** start DATA ENTRIES **

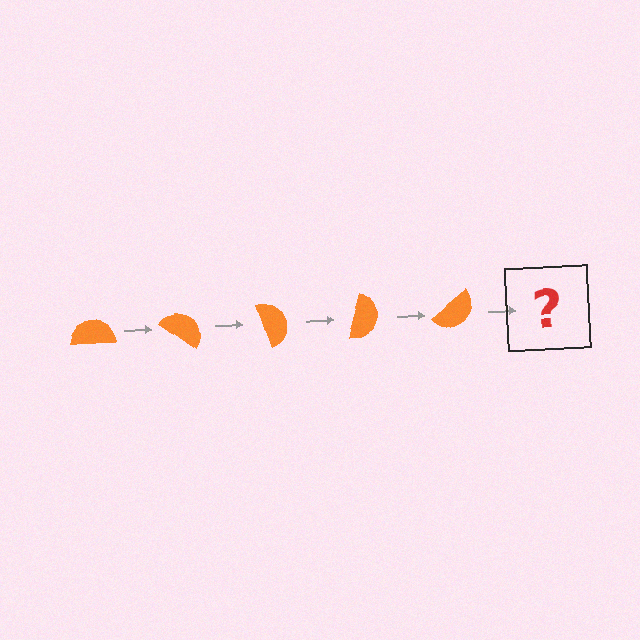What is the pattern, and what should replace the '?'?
The pattern is that the semicircle rotates 35 degrees clockwise each step. The '?' should be an orange semicircle rotated 175 degrees clockwise.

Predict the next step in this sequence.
The next step is an orange semicircle rotated 175 degrees clockwise.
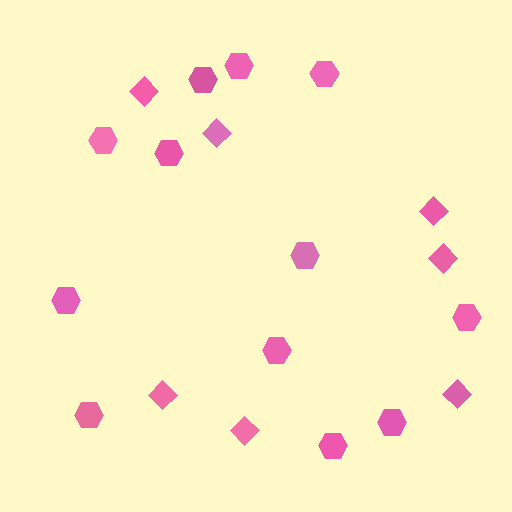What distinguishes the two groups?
There are 2 groups: one group of diamonds (7) and one group of hexagons (12).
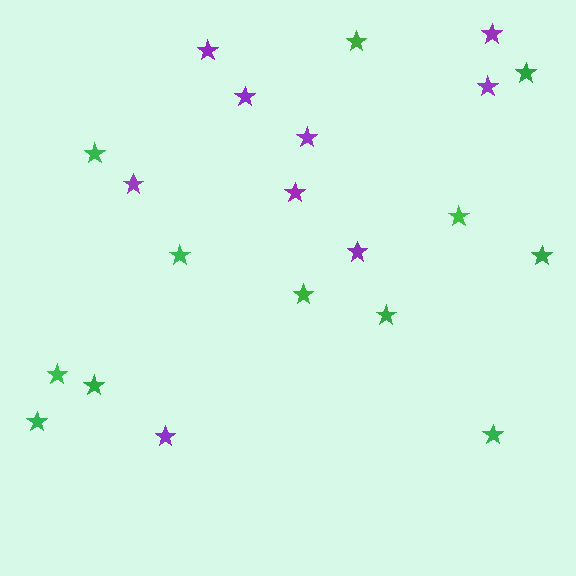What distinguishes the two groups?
There are 2 groups: one group of green stars (12) and one group of purple stars (9).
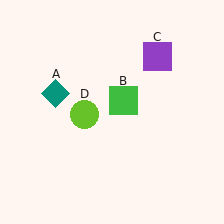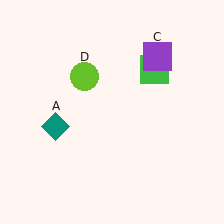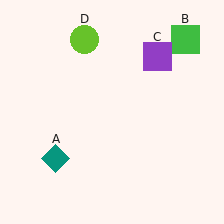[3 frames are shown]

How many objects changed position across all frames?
3 objects changed position: teal diamond (object A), green square (object B), lime circle (object D).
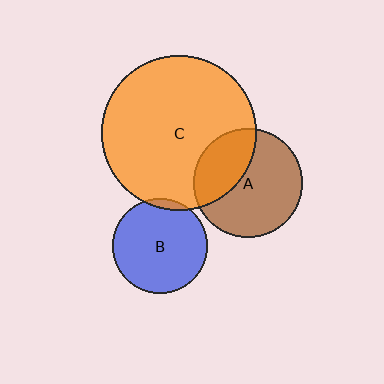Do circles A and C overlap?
Yes.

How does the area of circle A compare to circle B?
Approximately 1.4 times.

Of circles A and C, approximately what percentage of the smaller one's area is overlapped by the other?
Approximately 35%.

** end DATA ENTRIES **

### [THE EXERCISE]
Repeat only what lies between the start of the data and the end of the line containing "[3 frames are shown]", exactly, with pictures left out.

### [EXERCISE ANSWER]
What is the pattern, and what should replace the '?'?
The pattern is that the semicircle rotates 35 degrees clockwise each step. The '?' should be an orange semicircle rotated 175 degrees clockwise.

Predict the next step in this sequence.
The next step is an orange semicircle rotated 175 degrees clockwise.
What distinguishes the two groups?
There are 2 groups: one group of diamonds (7) and one group of hexagons (12).
What distinguishes the two groups?
There are 2 groups: one group of green stars (12) and one group of purple stars (9).
[3 frames are shown]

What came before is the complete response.